▸ Written exercise:
The material below holds a span beginning at the line with "Which vertex has the largest interior angle?" and ending at the line with "[3 frames are shown]". Quote that span exactly, both ends included, and only that span.
+ + + +
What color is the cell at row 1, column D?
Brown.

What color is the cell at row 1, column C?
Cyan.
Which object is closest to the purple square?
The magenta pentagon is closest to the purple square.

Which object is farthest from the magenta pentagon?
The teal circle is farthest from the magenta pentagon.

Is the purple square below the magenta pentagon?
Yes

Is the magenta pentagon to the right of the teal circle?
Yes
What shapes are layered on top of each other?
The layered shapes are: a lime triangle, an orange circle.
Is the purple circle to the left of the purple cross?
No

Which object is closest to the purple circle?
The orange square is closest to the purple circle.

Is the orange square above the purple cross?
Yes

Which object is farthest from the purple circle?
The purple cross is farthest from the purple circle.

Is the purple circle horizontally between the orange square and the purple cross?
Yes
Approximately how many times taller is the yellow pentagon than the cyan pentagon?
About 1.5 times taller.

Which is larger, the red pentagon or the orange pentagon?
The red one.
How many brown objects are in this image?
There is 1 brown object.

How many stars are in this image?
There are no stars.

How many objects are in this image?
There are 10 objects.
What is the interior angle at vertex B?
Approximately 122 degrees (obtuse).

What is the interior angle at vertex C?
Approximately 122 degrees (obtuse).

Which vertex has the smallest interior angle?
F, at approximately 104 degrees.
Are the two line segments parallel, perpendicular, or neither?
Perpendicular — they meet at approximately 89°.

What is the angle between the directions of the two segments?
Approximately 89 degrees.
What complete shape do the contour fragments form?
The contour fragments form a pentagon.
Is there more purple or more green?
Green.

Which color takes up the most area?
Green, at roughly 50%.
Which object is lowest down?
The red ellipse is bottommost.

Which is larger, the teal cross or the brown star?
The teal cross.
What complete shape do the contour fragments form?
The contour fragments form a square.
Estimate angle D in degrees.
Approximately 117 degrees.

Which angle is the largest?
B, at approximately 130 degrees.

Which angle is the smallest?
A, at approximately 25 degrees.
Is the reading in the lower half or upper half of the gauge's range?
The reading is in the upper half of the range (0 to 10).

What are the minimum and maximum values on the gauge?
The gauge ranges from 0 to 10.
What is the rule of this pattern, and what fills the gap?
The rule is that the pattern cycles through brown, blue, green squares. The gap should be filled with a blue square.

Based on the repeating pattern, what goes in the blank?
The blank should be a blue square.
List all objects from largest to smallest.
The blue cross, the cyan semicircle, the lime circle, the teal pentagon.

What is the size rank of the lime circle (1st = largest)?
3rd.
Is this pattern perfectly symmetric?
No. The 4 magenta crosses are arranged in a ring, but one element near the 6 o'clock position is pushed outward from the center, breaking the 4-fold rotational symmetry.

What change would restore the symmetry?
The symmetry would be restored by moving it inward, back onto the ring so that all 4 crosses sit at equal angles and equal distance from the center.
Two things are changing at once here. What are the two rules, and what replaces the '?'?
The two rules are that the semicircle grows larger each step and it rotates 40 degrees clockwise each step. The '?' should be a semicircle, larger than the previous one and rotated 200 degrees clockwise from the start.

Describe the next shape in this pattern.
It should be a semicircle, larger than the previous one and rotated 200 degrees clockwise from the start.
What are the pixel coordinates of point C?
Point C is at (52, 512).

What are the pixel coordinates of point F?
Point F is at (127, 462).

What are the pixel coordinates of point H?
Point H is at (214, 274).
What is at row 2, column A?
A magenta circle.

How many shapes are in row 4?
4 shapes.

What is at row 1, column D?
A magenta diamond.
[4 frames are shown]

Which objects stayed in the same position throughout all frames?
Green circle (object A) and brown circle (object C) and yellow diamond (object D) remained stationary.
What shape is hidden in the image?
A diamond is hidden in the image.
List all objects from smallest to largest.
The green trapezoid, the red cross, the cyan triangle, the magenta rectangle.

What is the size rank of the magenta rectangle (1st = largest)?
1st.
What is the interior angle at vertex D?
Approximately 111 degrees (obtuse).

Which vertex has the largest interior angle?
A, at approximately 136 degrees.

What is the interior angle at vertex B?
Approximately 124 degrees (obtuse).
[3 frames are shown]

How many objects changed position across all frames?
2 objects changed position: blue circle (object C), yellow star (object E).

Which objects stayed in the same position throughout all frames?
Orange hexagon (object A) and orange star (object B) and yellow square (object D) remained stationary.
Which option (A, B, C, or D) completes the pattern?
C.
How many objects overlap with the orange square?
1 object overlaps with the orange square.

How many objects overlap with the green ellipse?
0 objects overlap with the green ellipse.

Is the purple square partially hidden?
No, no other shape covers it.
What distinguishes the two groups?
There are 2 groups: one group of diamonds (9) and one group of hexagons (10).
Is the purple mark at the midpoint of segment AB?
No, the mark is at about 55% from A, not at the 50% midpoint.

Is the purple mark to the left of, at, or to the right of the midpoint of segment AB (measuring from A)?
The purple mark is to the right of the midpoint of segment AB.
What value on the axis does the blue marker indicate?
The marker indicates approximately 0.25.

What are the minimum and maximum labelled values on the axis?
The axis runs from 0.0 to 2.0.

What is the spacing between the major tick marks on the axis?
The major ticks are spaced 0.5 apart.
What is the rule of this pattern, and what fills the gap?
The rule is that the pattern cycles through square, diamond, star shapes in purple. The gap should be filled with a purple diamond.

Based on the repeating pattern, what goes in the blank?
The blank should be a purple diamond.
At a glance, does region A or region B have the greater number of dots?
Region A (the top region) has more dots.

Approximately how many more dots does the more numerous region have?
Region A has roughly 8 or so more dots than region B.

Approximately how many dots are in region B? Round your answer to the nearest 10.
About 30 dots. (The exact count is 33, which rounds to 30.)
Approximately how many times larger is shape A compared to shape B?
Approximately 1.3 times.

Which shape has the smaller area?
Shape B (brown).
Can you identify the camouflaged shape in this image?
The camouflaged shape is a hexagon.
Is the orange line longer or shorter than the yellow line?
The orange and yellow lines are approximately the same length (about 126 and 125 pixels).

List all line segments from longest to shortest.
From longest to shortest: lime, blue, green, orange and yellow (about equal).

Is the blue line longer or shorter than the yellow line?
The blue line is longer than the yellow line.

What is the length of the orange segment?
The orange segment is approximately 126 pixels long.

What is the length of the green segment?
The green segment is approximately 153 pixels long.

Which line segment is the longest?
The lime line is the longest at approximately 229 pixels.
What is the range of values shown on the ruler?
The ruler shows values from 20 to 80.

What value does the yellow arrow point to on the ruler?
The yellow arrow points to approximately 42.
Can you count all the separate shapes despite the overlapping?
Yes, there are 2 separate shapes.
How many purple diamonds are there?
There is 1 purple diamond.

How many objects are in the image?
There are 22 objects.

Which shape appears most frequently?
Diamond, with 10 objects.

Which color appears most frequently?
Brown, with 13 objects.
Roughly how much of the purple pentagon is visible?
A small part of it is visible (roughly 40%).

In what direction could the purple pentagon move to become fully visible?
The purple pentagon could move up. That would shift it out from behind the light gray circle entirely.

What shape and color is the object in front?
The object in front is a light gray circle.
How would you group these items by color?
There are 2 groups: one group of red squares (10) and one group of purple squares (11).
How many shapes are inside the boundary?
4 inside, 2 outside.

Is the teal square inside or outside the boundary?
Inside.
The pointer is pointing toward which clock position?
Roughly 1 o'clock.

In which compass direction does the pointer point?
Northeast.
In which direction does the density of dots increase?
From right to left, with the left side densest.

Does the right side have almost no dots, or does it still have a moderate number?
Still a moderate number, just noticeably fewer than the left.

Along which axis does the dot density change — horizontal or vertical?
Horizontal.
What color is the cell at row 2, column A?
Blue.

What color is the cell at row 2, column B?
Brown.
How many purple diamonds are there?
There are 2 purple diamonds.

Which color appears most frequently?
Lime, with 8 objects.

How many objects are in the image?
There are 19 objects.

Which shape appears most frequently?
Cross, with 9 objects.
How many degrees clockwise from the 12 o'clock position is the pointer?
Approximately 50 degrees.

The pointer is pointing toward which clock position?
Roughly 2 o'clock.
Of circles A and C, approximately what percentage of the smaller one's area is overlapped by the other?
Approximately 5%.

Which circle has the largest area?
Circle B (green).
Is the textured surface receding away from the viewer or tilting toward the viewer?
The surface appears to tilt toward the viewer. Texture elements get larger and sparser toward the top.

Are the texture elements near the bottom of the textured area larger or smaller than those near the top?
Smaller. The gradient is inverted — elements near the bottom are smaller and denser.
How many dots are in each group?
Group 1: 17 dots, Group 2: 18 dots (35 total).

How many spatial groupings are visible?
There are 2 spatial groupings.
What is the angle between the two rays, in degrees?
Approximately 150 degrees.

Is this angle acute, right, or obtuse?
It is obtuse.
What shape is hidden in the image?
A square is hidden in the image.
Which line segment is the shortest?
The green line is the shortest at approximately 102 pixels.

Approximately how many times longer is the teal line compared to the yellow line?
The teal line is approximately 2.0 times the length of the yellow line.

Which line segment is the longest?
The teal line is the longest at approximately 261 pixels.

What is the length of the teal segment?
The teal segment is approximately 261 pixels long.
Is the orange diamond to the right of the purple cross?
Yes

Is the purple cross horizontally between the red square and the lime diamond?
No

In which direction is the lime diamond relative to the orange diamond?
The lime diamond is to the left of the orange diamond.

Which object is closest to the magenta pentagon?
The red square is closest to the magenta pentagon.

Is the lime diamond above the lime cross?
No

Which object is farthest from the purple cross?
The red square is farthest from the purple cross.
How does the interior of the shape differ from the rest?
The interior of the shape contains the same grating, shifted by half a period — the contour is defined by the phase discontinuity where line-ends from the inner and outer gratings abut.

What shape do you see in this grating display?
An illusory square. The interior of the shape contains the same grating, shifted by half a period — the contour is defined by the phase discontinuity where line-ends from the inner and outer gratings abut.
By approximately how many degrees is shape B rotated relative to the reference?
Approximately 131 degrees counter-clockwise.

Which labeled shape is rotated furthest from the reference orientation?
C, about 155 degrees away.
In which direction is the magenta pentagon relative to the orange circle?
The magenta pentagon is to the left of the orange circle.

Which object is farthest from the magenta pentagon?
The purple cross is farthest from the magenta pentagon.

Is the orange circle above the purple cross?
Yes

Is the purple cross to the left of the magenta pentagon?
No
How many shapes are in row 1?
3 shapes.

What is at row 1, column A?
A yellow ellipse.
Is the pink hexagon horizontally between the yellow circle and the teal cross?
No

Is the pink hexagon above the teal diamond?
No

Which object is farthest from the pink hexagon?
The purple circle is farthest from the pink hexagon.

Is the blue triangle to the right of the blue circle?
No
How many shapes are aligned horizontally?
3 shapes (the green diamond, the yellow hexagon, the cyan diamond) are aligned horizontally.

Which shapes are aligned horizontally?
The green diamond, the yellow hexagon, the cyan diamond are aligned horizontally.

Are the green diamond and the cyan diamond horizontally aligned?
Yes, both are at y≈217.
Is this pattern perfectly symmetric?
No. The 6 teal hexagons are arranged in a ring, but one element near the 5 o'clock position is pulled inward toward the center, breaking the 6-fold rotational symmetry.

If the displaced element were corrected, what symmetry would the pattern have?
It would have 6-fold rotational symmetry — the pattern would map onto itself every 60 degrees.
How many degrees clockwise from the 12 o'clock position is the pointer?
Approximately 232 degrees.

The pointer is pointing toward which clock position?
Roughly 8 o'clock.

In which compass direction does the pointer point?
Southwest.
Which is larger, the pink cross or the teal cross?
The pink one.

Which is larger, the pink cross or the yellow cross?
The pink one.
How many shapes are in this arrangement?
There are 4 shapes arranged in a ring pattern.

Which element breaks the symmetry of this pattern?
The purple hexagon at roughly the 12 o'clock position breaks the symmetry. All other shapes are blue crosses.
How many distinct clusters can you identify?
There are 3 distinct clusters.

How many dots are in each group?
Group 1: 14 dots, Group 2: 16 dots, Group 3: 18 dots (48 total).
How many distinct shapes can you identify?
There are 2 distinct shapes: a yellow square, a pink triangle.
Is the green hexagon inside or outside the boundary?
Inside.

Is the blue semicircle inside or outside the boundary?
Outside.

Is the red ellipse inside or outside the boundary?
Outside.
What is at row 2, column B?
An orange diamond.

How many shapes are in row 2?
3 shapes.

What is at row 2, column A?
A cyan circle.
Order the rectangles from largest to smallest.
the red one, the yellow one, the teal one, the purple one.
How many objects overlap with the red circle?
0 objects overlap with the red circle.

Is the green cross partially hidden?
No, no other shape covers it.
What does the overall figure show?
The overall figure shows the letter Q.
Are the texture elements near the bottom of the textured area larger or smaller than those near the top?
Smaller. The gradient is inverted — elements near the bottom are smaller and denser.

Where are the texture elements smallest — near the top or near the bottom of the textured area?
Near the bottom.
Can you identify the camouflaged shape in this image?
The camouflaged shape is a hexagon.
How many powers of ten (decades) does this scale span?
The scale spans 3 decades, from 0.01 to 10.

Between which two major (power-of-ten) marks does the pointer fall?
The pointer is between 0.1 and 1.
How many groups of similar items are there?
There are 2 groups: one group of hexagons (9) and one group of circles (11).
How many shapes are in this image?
+ + + +
▸ Full response:
Which vertex has the largest interior angle?
A, at approximately 136 degrees.

What is the interior angle at vertex B?
Approximately 124 degrees (obtuse).
[3 frames are shown]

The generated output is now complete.